▶ _Exercise description_
Restate exactly the lines below, from the one containing "Which region contains the lime rectangle?" through the final line, and leave out the pictures.

▶ _Working data_

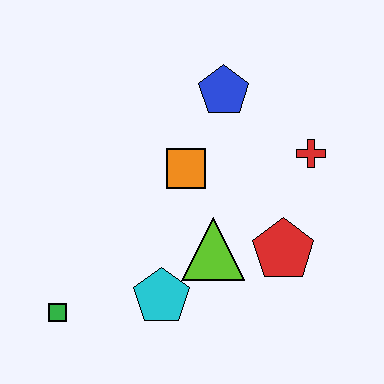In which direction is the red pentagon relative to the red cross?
The red pentagon is below the red cross.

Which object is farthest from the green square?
The red cross is farthest from the green square.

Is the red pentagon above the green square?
Yes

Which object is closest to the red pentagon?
The lime triangle is closest to the red pentagon.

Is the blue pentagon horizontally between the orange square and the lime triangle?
No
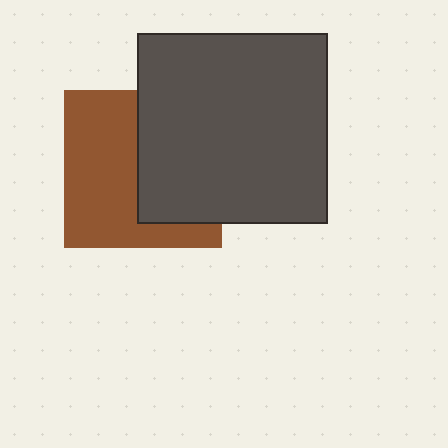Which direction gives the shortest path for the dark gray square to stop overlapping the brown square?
Moving right gives the shortest separation.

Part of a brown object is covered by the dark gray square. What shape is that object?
It is a square.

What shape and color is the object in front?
The object in front is a dark gray square.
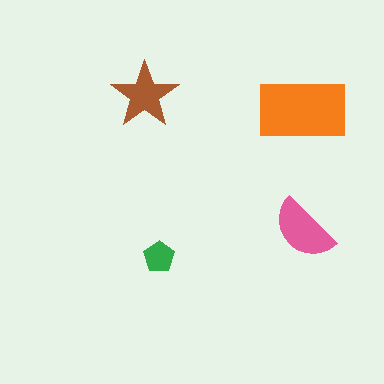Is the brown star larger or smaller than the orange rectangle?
Smaller.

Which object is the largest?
The orange rectangle.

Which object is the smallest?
The green pentagon.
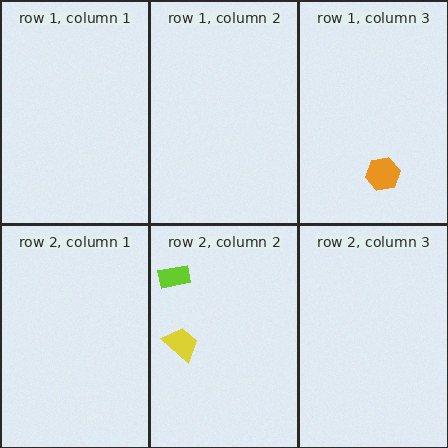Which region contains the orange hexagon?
The row 1, column 3 region.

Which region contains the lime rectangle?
The row 2, column 2 region.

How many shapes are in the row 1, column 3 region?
1.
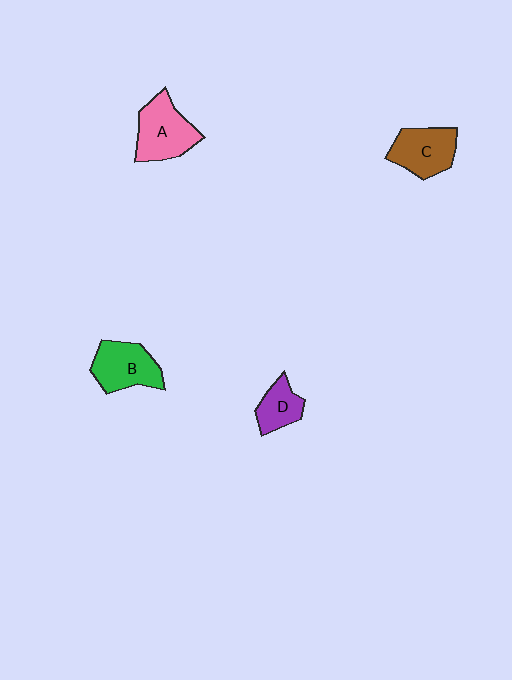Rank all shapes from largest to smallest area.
From largest to smallest: A (pink), B (green), C (brown), D (purple).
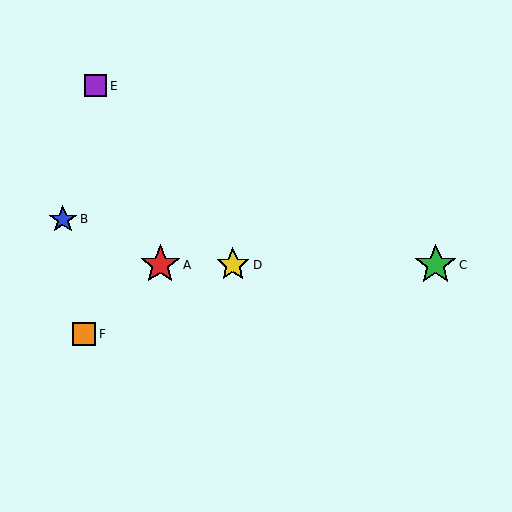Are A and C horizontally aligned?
Yes, both are at y≈265.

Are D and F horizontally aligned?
No, D is at y≈265 and F is at y≈334.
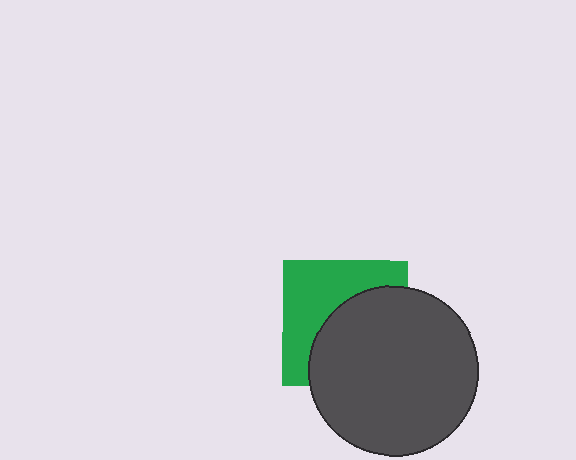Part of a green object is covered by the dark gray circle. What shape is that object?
It is a square.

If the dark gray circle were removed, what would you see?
You would see the complete green square.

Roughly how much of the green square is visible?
About half of it is visible (roughly 47%).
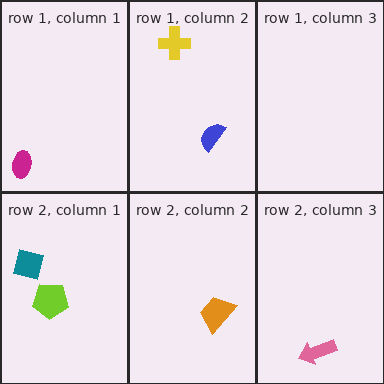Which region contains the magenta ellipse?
The row 1, column 1 region.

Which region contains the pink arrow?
The row 2, column 3 region.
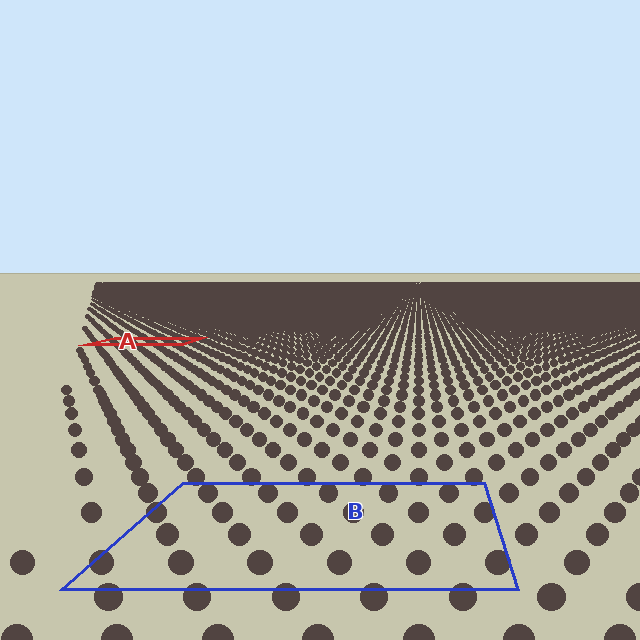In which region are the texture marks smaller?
The texture marks are smaller in region A, because it is farther away.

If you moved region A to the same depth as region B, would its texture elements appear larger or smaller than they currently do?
They would appear larger. At a closer depth, the same texture elements are projected at a bigger on-screen size.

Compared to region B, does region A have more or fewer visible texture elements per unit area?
Region A has more texture elements per unit area — they are packed more densely because it is farther away.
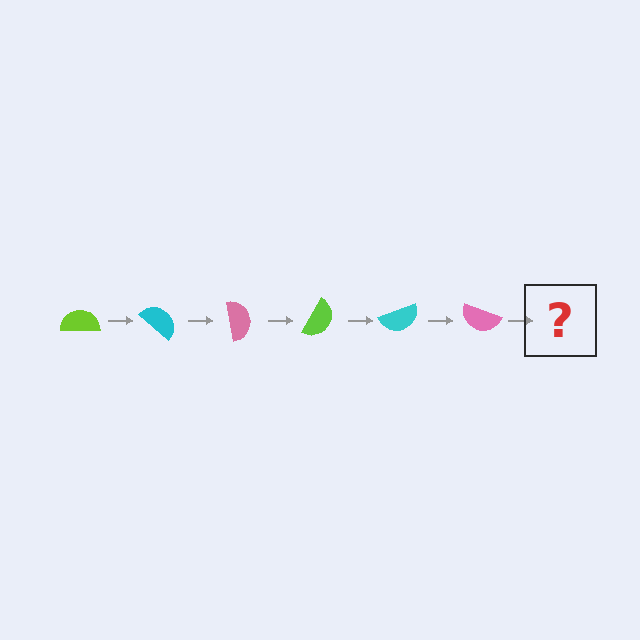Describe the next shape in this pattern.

▶ _Written answer_
Which region contains the lime rectangle?
The row 2, column 2 region.

How many shapes are in the row 1, column 3 region?
1.
Rank all shapes from largest to smallest area.
From largest to smallest: A (pink), B (green), C (brown), D (purple).
Are A and C horizontally aligned?
Yes, both are at y≈265.

Are D and F horizontally aligned?
No, D is at y≈265 and F is at y≈334.
Part of a green object is covered by the dark gray circle. What shape is that object?
It is a square.

If the dark gray circle were removed, what would you see?
You would see the complete green square.

Roughly how much of the green square is visible?
About half of it is visible (roughly 47%).
Which region contains the magenta ellipse?
The row 1, column 1 region.

Which region contains the pink arrow?
The row 2, column 3 region.
In which region are the texture marks smaller?
The texture marks are smaller in region A, because it is farther away.

If you moved region A to the same depth as region B, would its texture elements appear larger or smaller than they currently do?
They would appear larger. At a closer depth, the same texture elements are projected at a bigger on-screen size.

Compared to region B, does region A have more or fewer visible texture elements per unit area?
Region A has more texture elements per unit area — they are packed more densely because it is farther away.
Describe the next shape in this pattern.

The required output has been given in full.